:: Dataset content ::
"""
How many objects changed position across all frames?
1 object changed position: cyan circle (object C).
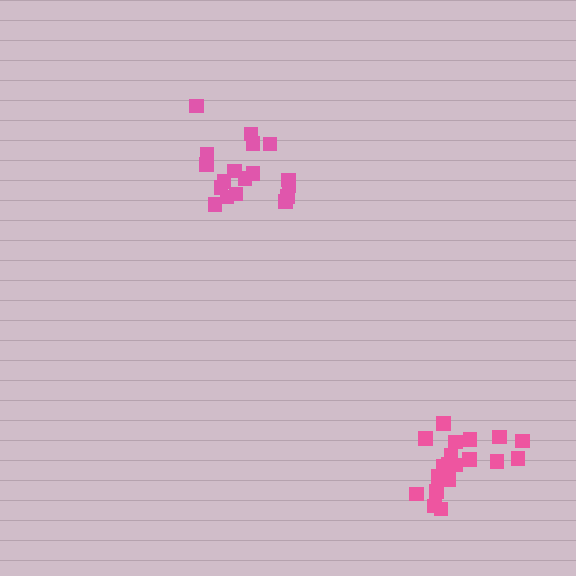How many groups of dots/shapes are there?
There are 2 groups.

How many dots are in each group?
Group 1: 18 dots, Group 2: 20 dots (38 total).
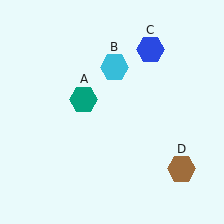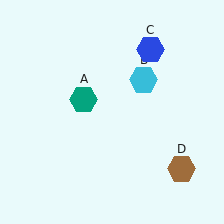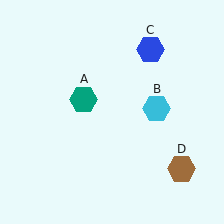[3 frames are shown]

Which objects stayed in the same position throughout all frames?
Teal hexagon (object A) and blue hexagon (object C) and brown hexagon (object D) remained stationary.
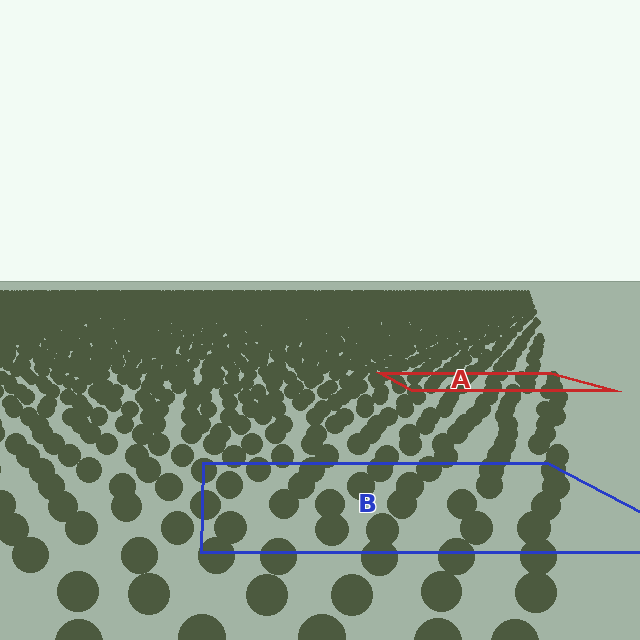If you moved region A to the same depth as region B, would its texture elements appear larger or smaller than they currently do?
They would appear larger. At a closer depth, the same texture elements are projected at a bigger on-screen size.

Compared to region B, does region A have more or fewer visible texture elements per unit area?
Region A has more texture elements per unit area — they are packed more densely because it is farther away.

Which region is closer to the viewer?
Region B is closer. The texture elements there are larger and more spread out.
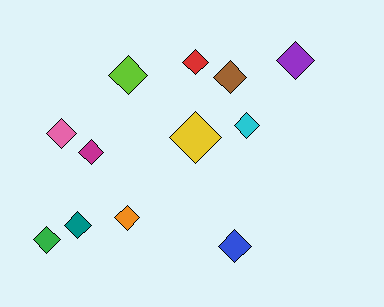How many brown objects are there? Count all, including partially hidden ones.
There is 1 brown object.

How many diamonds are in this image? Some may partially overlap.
There are 12 diamonds.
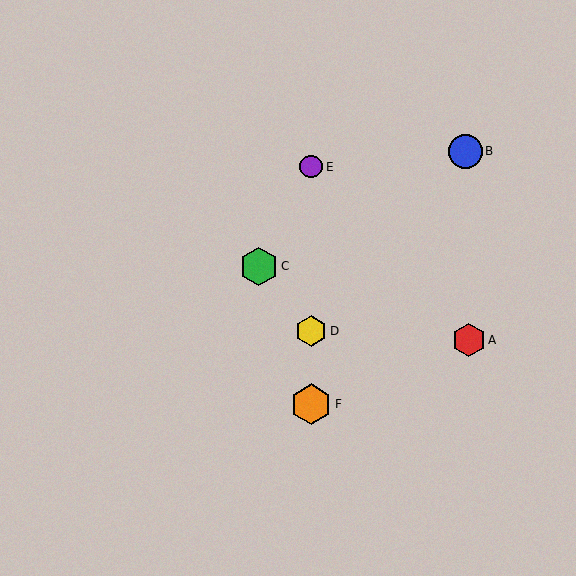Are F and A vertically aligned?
No, F is at x≈311 and A is at x≈469.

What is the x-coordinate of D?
Object D is at x≈311.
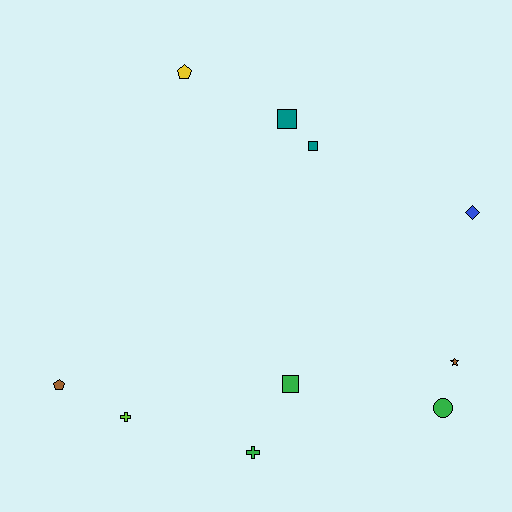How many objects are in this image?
There are 10 objects.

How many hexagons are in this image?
There are no hexagons.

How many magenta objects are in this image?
There are no magenta objects.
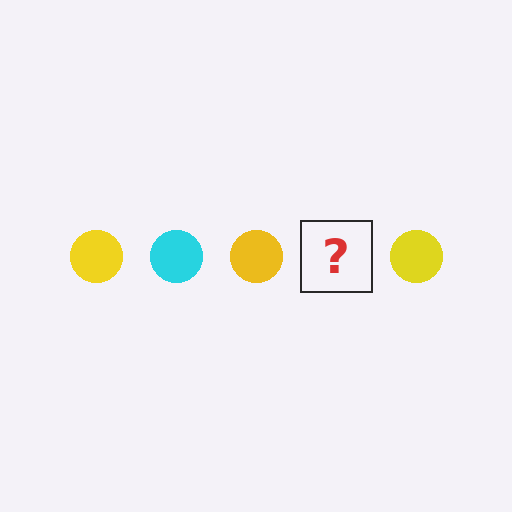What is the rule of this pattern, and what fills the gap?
The rule is that the pattern cycles through yellow, cyan circles. The gap should be filled with a cyan circle.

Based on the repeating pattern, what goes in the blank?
The blank should be a cyan circle.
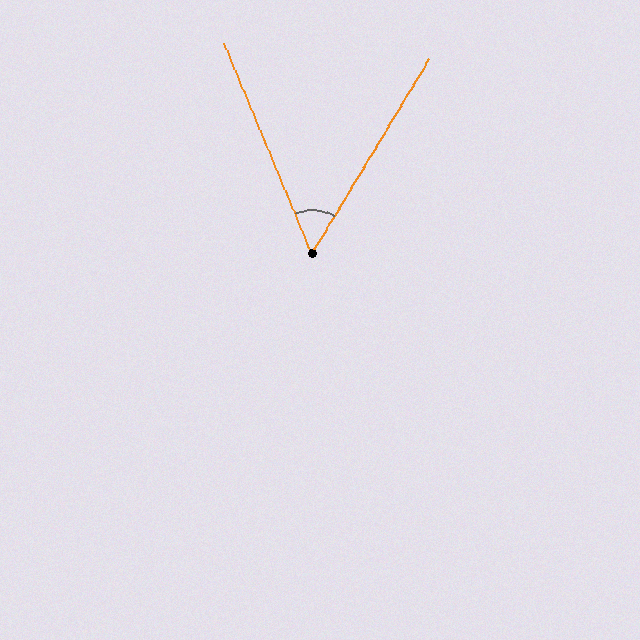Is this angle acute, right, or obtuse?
It is acute.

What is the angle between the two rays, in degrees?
Approximately 54 degrees.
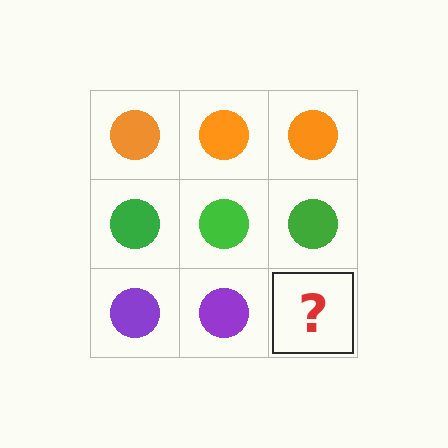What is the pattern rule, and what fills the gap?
The rule is that each row has a consistent color. The gap should be filled with a purple circle.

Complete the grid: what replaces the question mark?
The question mark should be replaced with a purple circle.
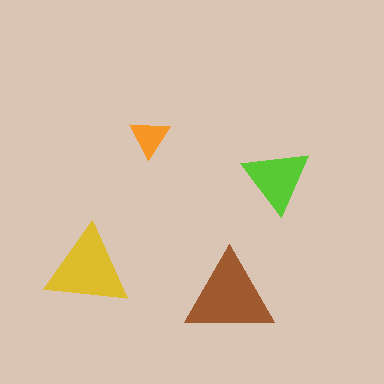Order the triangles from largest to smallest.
the brown one, the yellow one, the lime one, the orange one.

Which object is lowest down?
The brown triangle is bottommost.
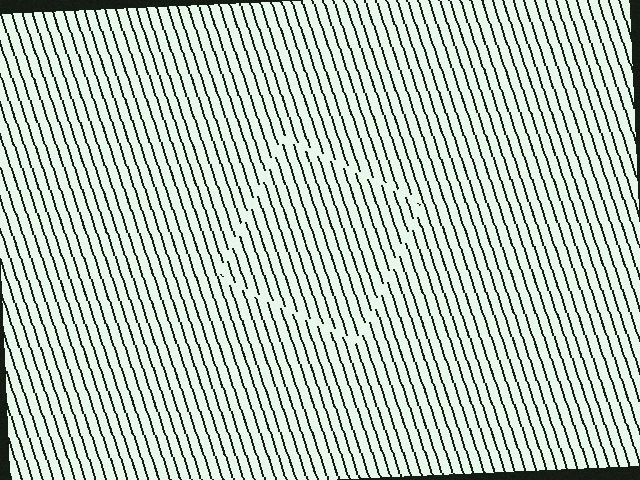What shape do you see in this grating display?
An illusory square. The interior of the shape contains the same grating, shifted by half a period — the contour is defined by the phase discontinuity where line-ends from the inner and outer gratings abut.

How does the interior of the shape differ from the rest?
The interior of the shape contains the same grating, shifted by half a period — the contour is defined by the phase discontinuity where line-ends from the inner and outer gratings abut.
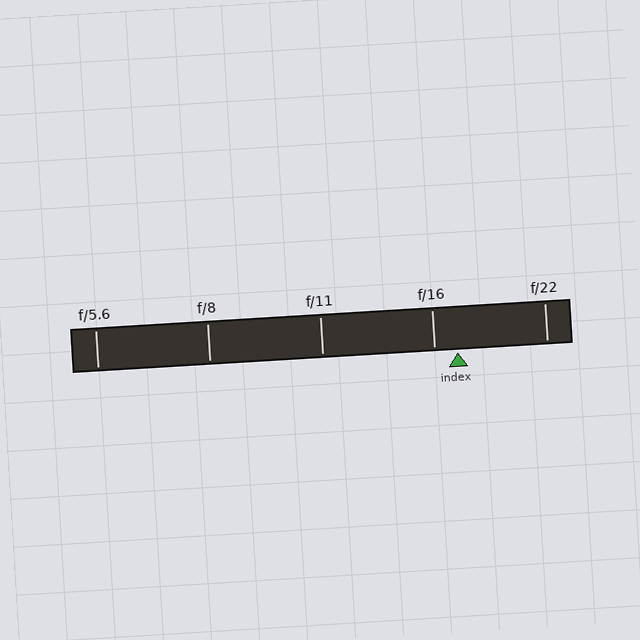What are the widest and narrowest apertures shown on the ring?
The widest aperture shown is f/5.6 and the narrowest is f/22.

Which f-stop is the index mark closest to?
The index mark is closest to f/16.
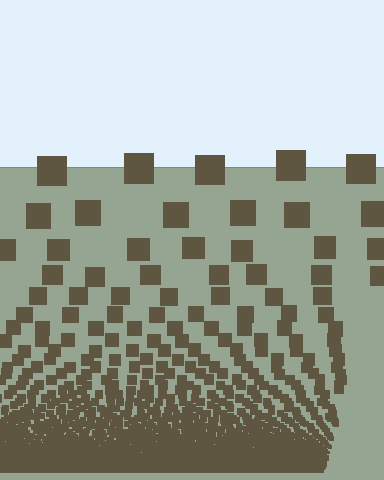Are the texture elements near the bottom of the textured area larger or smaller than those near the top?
Smaller. The gradient is inverted — elements near the bottom are smaller and denser.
"""
:: Exercise instructions ::
Apart from the pictures, the entries above are to be repeated in full and exactly.

:: The solution ::
How many objects changed position across all frames?
1 object changed position: cyan circle (object C).
How many groups of dots/shapes are there?
There are 2 groups.

How many dots are in each group?
Group 1: 18 dots, Group 2: 20 dots (38 total).
[3 frames are shown]

Which objects stayed in the same position throughout all frames?
Teal hexagon (object A) and blue hexagon (object C) and brown hexagon (object D) remained stationary.
If you moved region A to the same depth as region B, would its texture elements appear larger or smaller than they currently do?
They would appear larger. At a closer depth, the same texture elements are projected at a bigger on-screen size.

Compared to region B, does region A have more or fewer visible texture elements per unit area?
Region A has more texture elements per unit area — they are packed more densely because it is farther away.

Which region is closer to the viewer?
Region B is closer. The texture elements there are larger and more spread out.
How many brown objects are there? Count all, including partially hidden ones.
There is 1 brown object.

How many diamonds are in this image? Some may partially overlap.
There are 12 diamonds.
Are F and A vertically aligned?
No, F is at x≈311 and A is at x≈469.

What is the x-coordinate of D?
Object D is at x≈311.
How many objects are in this image?
There are 10 objects.

How many hexagons are in this image?
There are no hexagons.

How many magenta objects are in this image?
There are no magenta objects.
What is the rule of this pattern, and what fills the gap?
The rule is that the pattern cycles through yellow, cyan circles. The gap should be filled with a cyan circle.

Based on the repeating pattern, what goes in the blank?
The blank should be a cyan circle.
Is this angle acute, right, or obtuse?
It is acute.

What is the angle between the two rays, in degrees?
Approximately 54 degrees.
What is the pattern rule, and what fills the gap?
The rule is that each row has a consistent color. The gap should be filled with a purple circle.

Complete the grid: what replaces the question mark?
The question mark should be replaced with a purple circle.
Order the triangles from largest to smallest.
the brown one, the yellow one, the lime one, the orange one.

Which object is lowest down?
The brown triangle is bottommost.
What shape do you see in this grating display?
An illusory square. The interior of the shape contains the same grating, shifted by half a period — the contour is defined by the phase discontinuity where line-ends from the inner and outer gratings abut.

How does the interior of the shape differ from the rest?
The interior of the shape contains the same grating, shifted by half a period — the contour is defined by the phase discontinuity where line-ends from the inner and outer gratings abut.
What are the widest and narrowest apertures shown on the ring?
The widest aperture shown is f/5.6 and the narrowest is f/22.

Which f-stop is the index mark closest to?
The index mark is closest to f/16.
Are the texture elements near the bottom of the textured area larger or smaller than those near the top?
Smaller. The gradient is inverted — elements near the bottom are smaller and denser.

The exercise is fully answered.